Objective: Write the material out again in full, word for word. Do not include the pictures.

## Start Dataset records

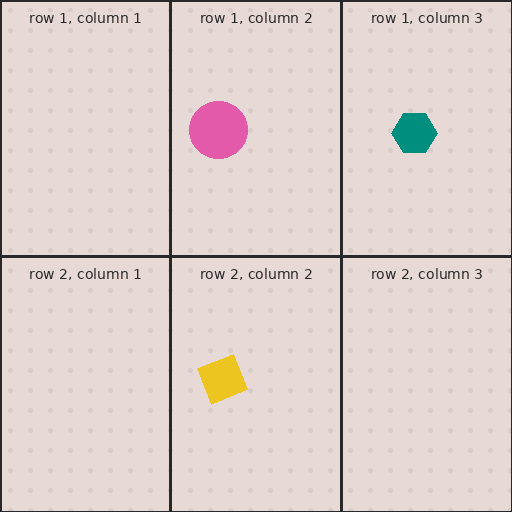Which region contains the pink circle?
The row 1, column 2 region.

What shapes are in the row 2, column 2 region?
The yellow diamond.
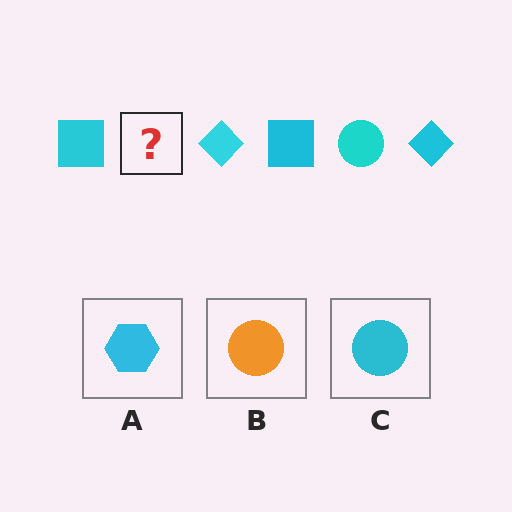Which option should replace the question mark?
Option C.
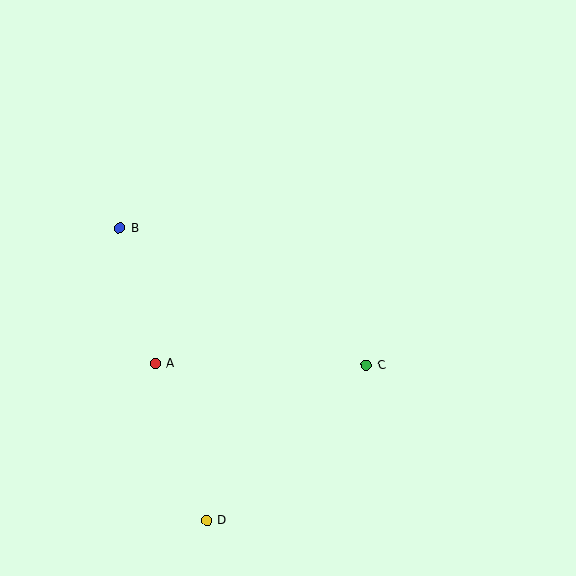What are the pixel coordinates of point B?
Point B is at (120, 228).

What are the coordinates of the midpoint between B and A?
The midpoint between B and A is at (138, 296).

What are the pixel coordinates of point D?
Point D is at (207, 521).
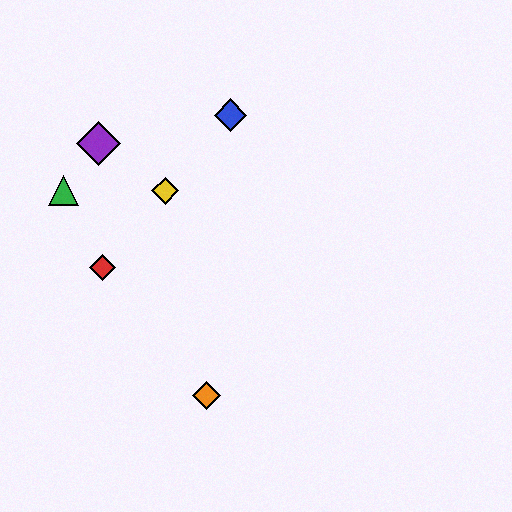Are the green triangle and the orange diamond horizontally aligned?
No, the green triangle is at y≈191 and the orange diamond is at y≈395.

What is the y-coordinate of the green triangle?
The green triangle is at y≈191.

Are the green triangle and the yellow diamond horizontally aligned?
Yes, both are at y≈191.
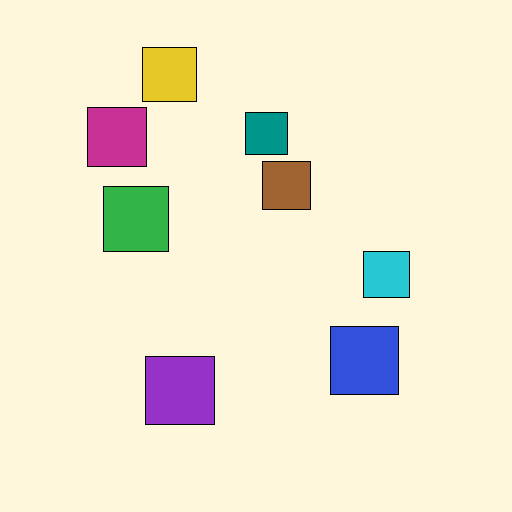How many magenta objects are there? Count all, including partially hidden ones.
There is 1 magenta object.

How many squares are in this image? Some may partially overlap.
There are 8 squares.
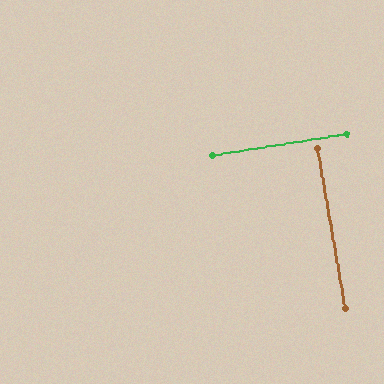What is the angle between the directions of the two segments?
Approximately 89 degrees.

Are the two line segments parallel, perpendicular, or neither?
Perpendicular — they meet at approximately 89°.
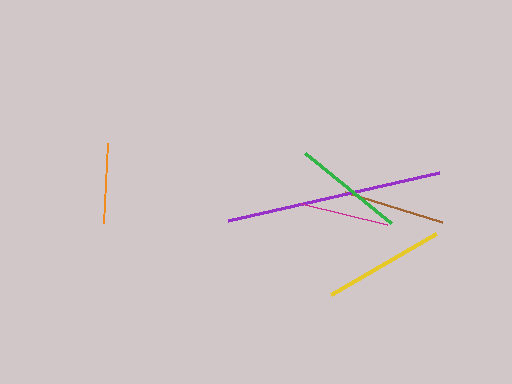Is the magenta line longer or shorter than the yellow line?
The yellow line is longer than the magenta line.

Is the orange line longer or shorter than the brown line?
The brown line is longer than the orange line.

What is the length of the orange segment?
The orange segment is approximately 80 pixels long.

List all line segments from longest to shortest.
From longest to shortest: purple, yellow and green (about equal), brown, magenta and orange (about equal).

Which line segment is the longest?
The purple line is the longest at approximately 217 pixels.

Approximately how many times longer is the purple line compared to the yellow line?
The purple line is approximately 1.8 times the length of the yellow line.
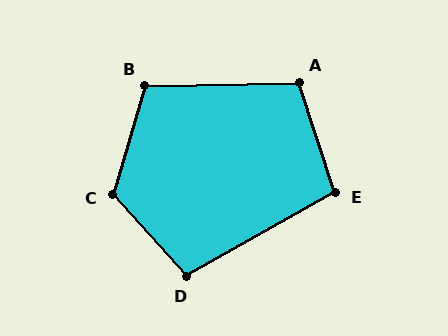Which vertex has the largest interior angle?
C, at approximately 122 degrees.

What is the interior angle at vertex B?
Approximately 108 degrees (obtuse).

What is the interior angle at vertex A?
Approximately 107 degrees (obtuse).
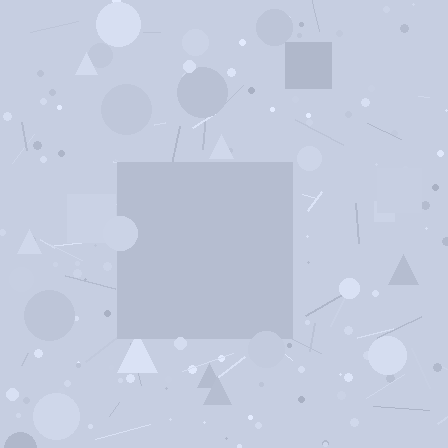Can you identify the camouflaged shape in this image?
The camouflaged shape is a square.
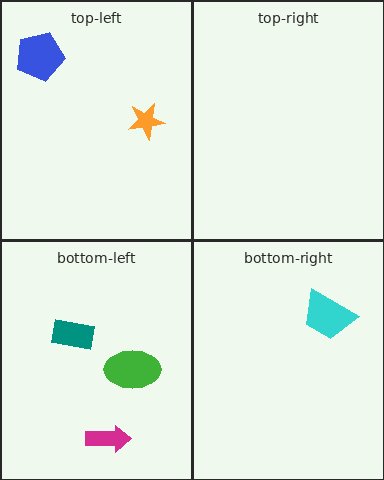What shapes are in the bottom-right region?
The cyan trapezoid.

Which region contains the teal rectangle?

## End Dataset records

Written solution:
Which region contains the pink circle?
The row 1, column 2 region.

What shapes are in the row 2, column 2 region?
The yellow diamond.
Which option should replace the question mark?
Option C.
What are the pixel coordinates of point B?
Point B is at (120, 228).

What are the coordinates of the midpoint between B and A?
The midpoint between B and A is at (138, 296).

What are the pixel coordinates of point D?
Point D is at (207, 521).
Are the green triangle and the orange diamond horizontally aligned?
No, the green triangle is at y≈191 and the orange diamond is at y≈395.

What is the y-coordinate of the green triangle?
The green triangle is at y≈191.

Are the green triangle and the yellow diamond horizontally aligned?
Yes, both are at y≈191.
How many magenta objects are there? Count all, including partially hidden ones.
There is 1 magenta object.

How many squares are in this image? Some may partially overlap.
There are 8 squares.
What is the angle between the directions of the two segments?
Approximately 89 degrees.

Are the two line segments parallel, perpendicular, or neither?
Perpendicular — they meet at approximately 89°.
Is the magenta line longer or shorter than the yellow line?
The yellow line is longer than the magenta line.

Is the orange line longer or shorter than the brown line?
The brown line is longer than the orange line.

What is the length of the orange segment?
The orange segment is approximately 80 pixels long.

List all line segments from longest to shortest.
From longest to shortest: purple, yellow and green (about equal), brown, magenta and orange (about equal).

Which line segment is the longest?
The purple line is the longest at approximately 217 pixels.

Approximately how many times longer is the purple line compared to the yellow line?
The purple line is approximately 1.8 times the length of the yellow line.
Which vertex has the largest interior angle?
C, at approximately 122 degrees.

What is the interior angle at vertex B?
Approximately 108 degrees (obtuse).

What is the interior angle at vertex A?
Approximately 107 degrees (obtuse).
Can you identify the camouflaged shape in this image?
The camouflaged shape is a square.
What shapes are in the bottom-right region?
The cyan trapezoid.

Which region contains the teal rectangle?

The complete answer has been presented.